> [Records for this exercise]:
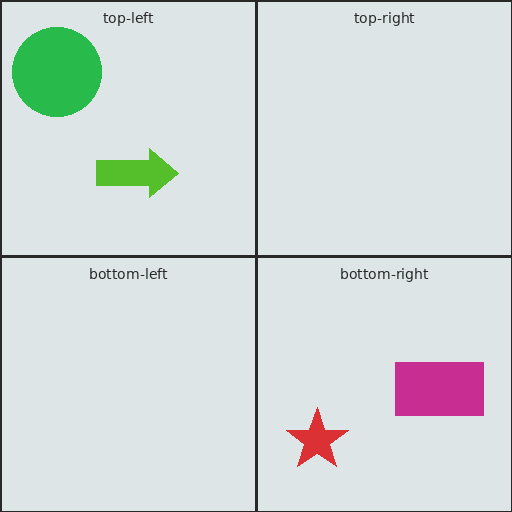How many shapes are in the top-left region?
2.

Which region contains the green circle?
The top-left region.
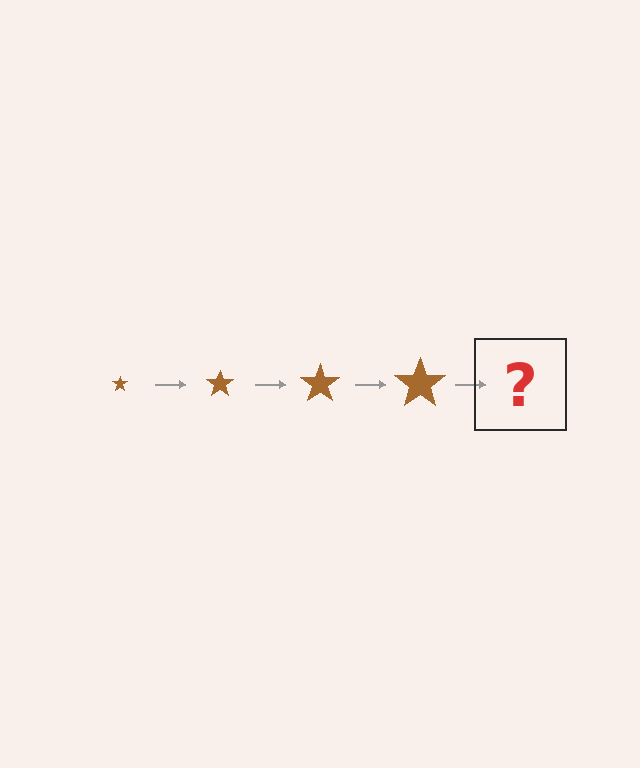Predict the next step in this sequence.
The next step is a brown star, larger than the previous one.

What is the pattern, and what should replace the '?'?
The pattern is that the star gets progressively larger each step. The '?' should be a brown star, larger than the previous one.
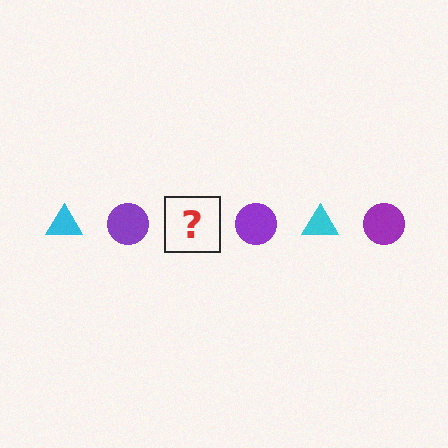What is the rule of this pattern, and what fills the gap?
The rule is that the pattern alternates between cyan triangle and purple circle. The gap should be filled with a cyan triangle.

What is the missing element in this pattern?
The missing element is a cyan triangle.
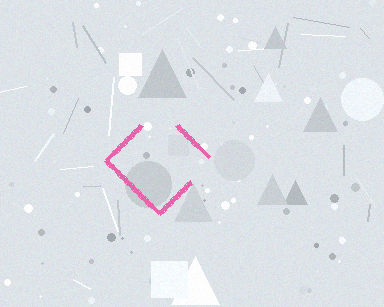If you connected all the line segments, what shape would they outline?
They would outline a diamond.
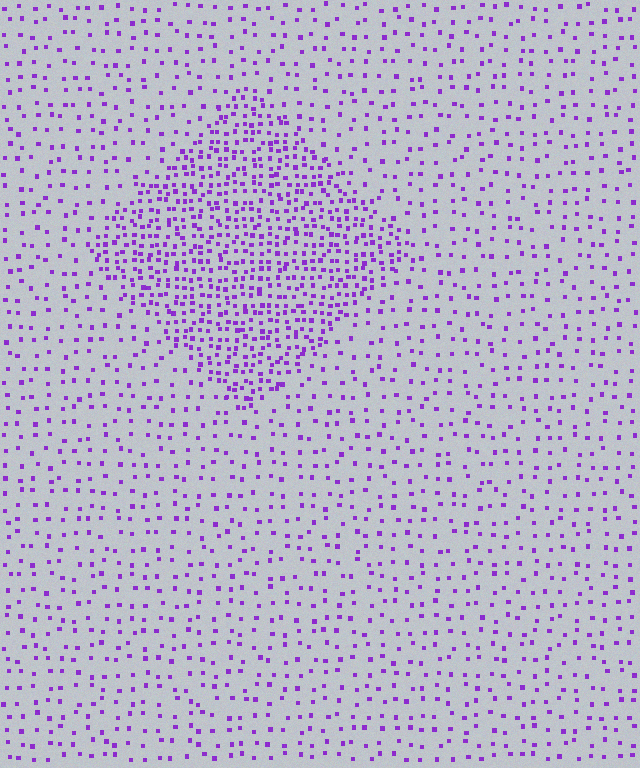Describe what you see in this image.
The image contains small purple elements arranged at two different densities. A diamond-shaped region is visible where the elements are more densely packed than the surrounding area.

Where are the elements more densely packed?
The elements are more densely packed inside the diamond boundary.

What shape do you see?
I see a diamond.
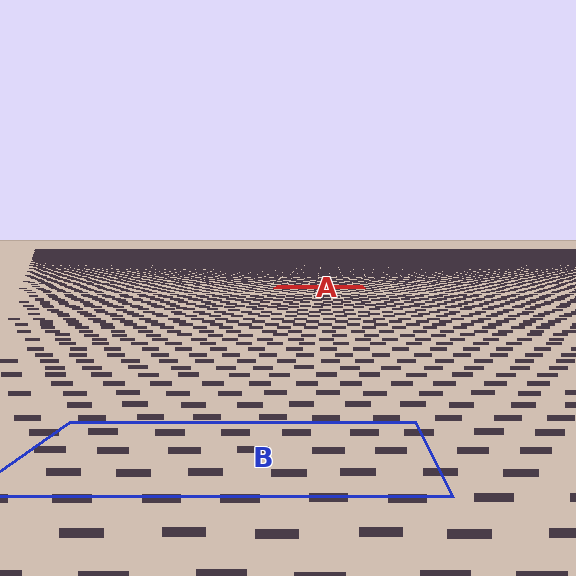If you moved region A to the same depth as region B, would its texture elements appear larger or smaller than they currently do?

> [Instructions to follow]: Verbatim reproduction of every record is required; images are left out.

> [Final result]:
How many shapes are in the top-left region?
2.

Which region contains the green circle?
The top-left region.
Predict the next step in this sequence.
The next step is a brown star, larger than the previous one.

What is the pattern, and what should replace the '?'?
The pattern is that the star gets progressively larger each step. The '?' should be a brown star, larger than the previous one.
What is the rule of this pattern, and what fills the gap?
The rule is that the pattern alternates between cyan triangle and purple circle. The gap should be filled with a cyan triangle.

What is the missing element in this pattern?
The missing element is a cyan triangle.
If you connected all the line segments, what shape would they outline?
They would outline a diamond.
Describe what you see in this image.
The image contains small purple elements arranged at two different densities. A diamond-shaped region is visible where the elements are more densely packed than the surrounding area.

Where are the elements more densely packed?
The elements are more densely packed inside the diamond boundary.

What shape do you see?
I see a diamond.
If you moved region A to the same depth as region B, would its texture elements appear larger or smaller than they currently do?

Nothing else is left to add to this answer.